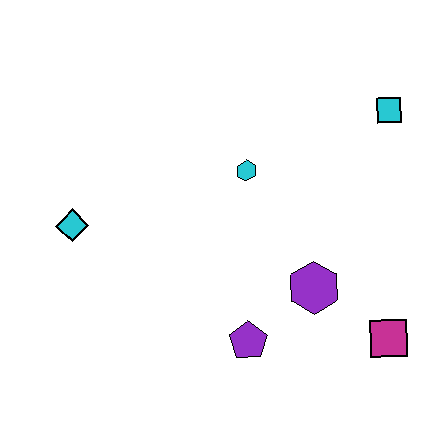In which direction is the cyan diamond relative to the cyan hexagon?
The cyan diamond is to the left of the cyan hexagon.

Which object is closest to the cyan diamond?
The cyan hexagon is closest to the cyan diamond.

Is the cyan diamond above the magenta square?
Yes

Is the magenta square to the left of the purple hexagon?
No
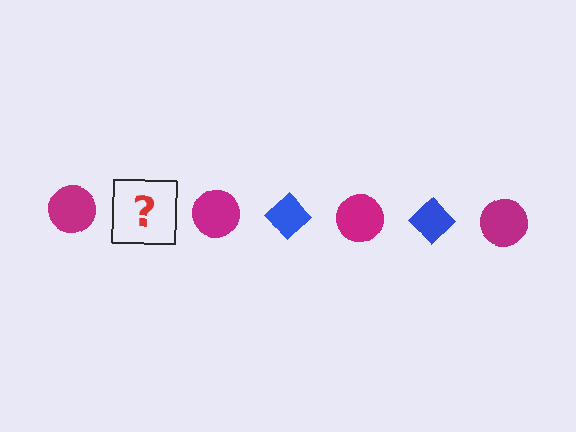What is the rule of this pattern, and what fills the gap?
The rule is that the pattern alternates between magenta circle and blue diamond. The gap should be filled with a blue diamond.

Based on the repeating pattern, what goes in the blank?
The blank should be a blue diamond.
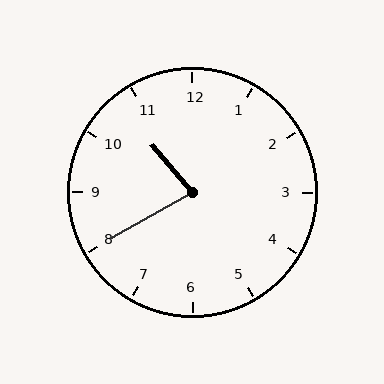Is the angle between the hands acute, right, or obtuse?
It is acute.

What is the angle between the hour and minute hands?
Approximately 80 degrees.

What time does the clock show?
10:40.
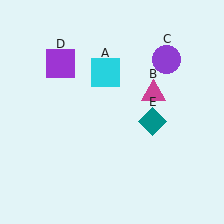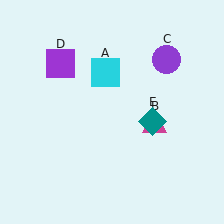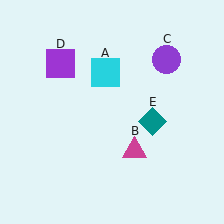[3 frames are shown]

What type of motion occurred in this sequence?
The magenta triangle (object B) rotated clockwise around the center of the scene.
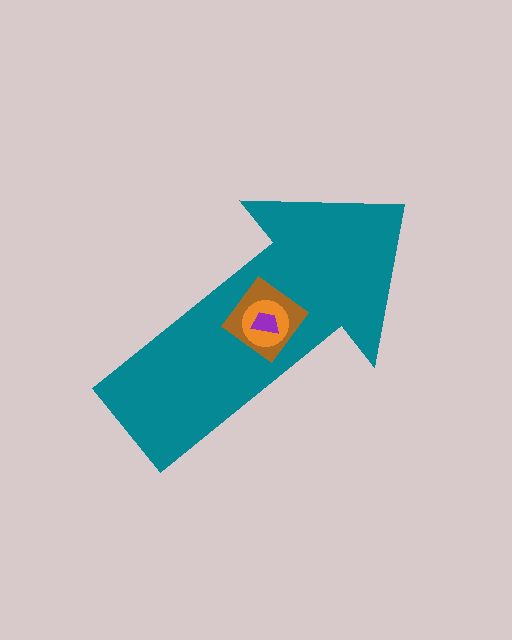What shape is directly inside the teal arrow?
The brown diamond.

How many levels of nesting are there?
4.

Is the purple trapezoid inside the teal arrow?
Yes.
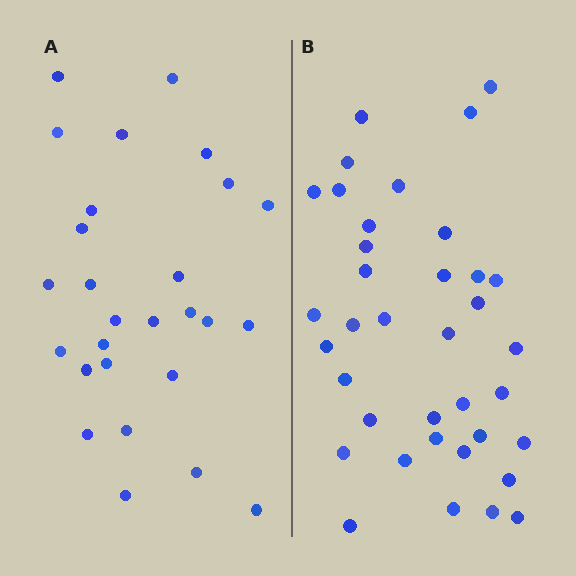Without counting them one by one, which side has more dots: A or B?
Region B (the right region) has more dots.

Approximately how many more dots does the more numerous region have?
Region B has roughly 10 or so more dots than region A.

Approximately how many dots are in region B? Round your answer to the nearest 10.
About 40 dots. (The exact count is 37, which rounds to 40.)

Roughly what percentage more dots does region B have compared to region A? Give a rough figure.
About 35% more.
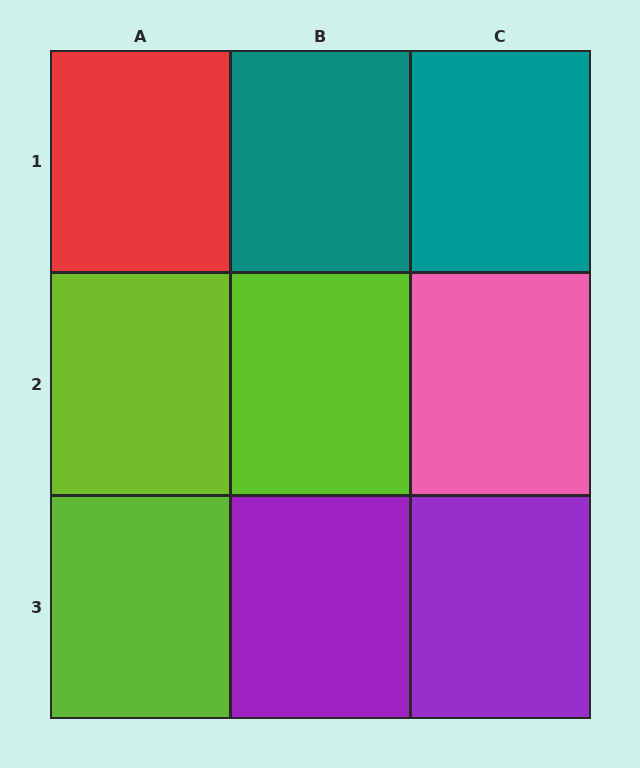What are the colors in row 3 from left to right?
Lime, purple, purple.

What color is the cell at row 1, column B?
Teal.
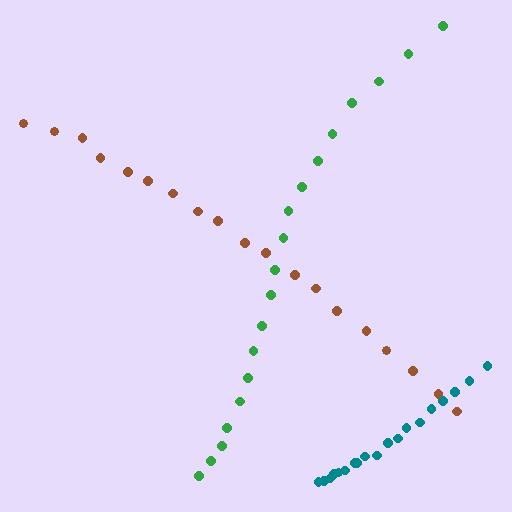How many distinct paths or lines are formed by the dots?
There are 3 distinct paths.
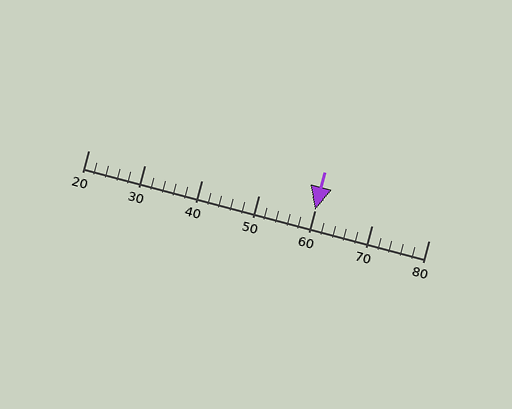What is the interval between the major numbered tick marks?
The major tick marks are spaced 10 units apart.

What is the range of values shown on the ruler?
The ruler shows values from 20 to 80.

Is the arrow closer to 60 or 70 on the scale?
The arrow is closer to 60.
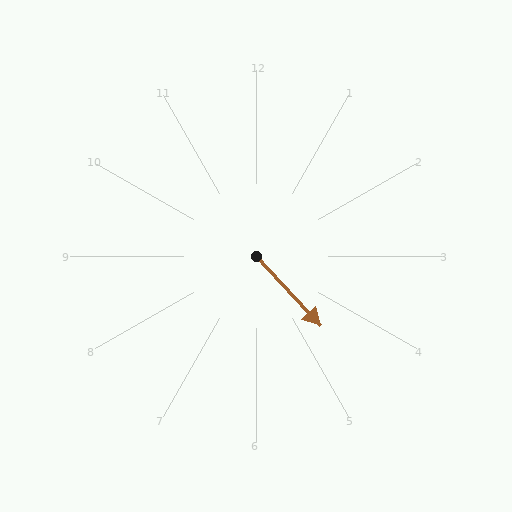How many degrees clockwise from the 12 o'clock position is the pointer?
Approximately 137 degrees.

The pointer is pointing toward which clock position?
Roughly 5 o'clock.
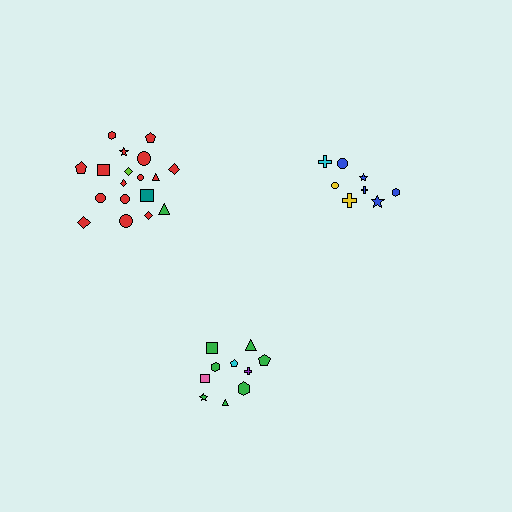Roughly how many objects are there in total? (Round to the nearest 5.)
Roughly 35 objects in total.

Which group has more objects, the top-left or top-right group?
The top-left group.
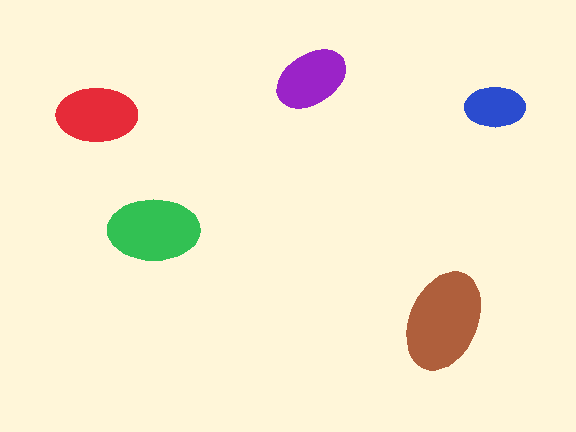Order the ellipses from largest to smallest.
the brown one, the green one, the red one, the purple one, the blue one.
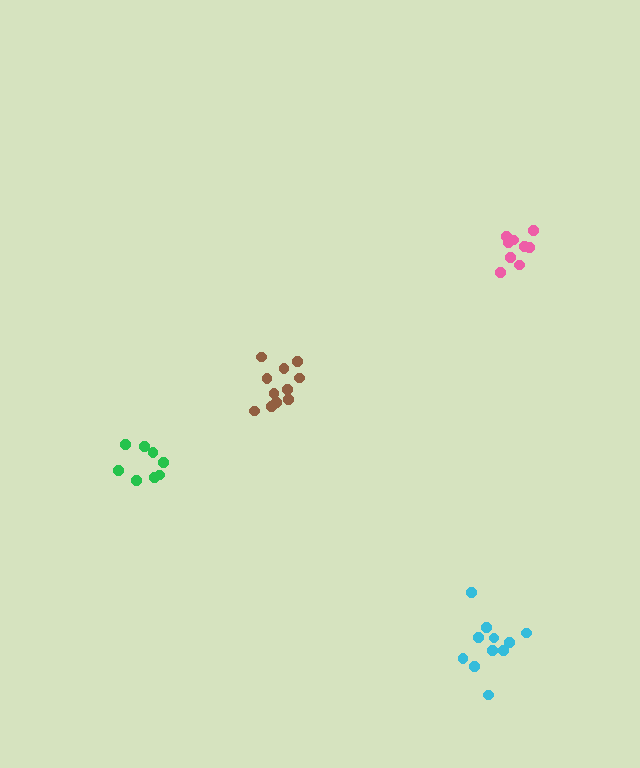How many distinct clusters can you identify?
There are 4 distinct clusters.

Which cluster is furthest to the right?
The pink cluster is rightmost.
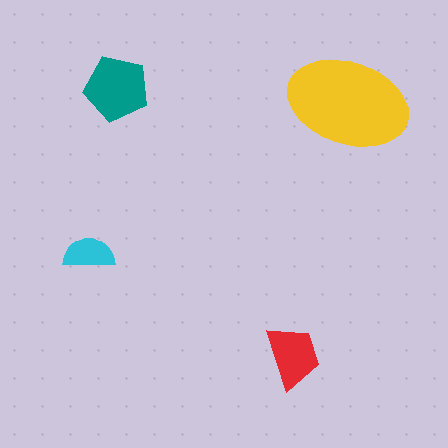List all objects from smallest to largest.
The cyan semicircle, the red trapezoid, the teal pentagon, the yellow ellipse.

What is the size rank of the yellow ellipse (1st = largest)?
1st.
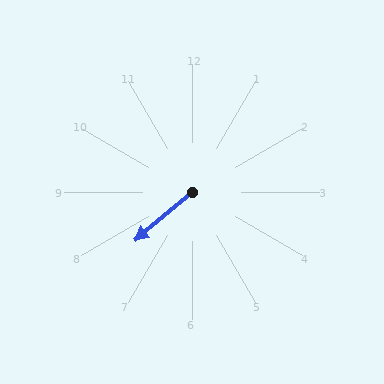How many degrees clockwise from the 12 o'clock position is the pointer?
Approximately 230 degrees.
===
**Short exercise:**
Without the pictures, write out the whole listing above exactly as it appears.

**Written response:**
In which direction is the cyan diamond relative to the cyan hexagon?
The cyan diamond is to the left of the cyan hexagon.

Which object is closest to the cyan diamond?
The cyan hexagon is closest to the cyan diamond.

Is the cyan diamond above the magenta square?
Yes

Is the magenta square to the left of the purple hexagon?
No
What is the rule of this pattern, and what fills the gap?
The rule is that the pattern alternates between magenta circle and blue diamond. The gap should be filled with a blue diamond.

Based on the repeating pattern, what goes in the blank?
The blank should be a blue diamond.
Is the angle between the hands acute, right, or obtuse?
It is acute.

What is the angle between the hour and minute hands?
Approximately 80 degrees.

What time does the clock show?
10:40.
[3 frames are shown]

What type of motion occurred in this sequence?
The magenta triangle (object B) rotated clockwise around the center of the scene.
What shape is directly inside the teal arrow?
The brown diamond.

How many levels of nesting are there?
4.

Is the purple trapezoid inside the teal arrow?
Yes.
Without counting them one by one, which side has more dots: A or B?
Region B (the right region) has more dots.

Approximately how many more dots does the more numerous region have?
Region B has roughly 10 or so more dots than region A.

Approximately how many dots are in region B? Round your answer to the nearest 10.
About 40 dots. (The exact count is 37, which rounds to 40.)

Roughly what percentage more dots does region B have compared to region A? Give a rough figure.
About 35% more.
What are the colors in row 3 from left to right?
Lime, purple, purple.

What color is the cell at row 1, column B?
Teal.
How many distinct paths or lines are formed by the dots?
There are 3 distinct paths.
What is the interval between the major numbered tick marks?
The major tick marks are spaced 10 units apart.

What is the range of values shown on the ruler?
The ruler shows values from 20 to 80.

Is the arrow closer to 60 or 70 on the scale?
The arrow is closer to 60.
How many degrees clockwise from the 12 o'clock position is the pointer?
Approximately 137 degrees.

The pointer is pointing toward which clock position?
Roughly 5 o'clock.
Roughly how many objects are there in total? (Round to the nearest 5.)
Roughly 35 objects in total.

Which group has more objects, the top-left or top-right group?
The top-left group.
Order the ellipses from largest to smallest.
the brown one, the green one, the red one, the purple one, the blue one.
How many distinct clusters can you identify?
There are 4 distinct clusters.

Which cluster is furthest to the right?
The pink cluster is rightmost.
List all objects from smallest to largest.
The cyan semicircle, the red trapezoid, the teal pentagon, the yellow ellipse.

What is the size rank of the yellow ellipse (1st = largest)?
1st.
How many degrees clockwise from the 12 o'clock position is the pointer?
Approximately 230 degrees.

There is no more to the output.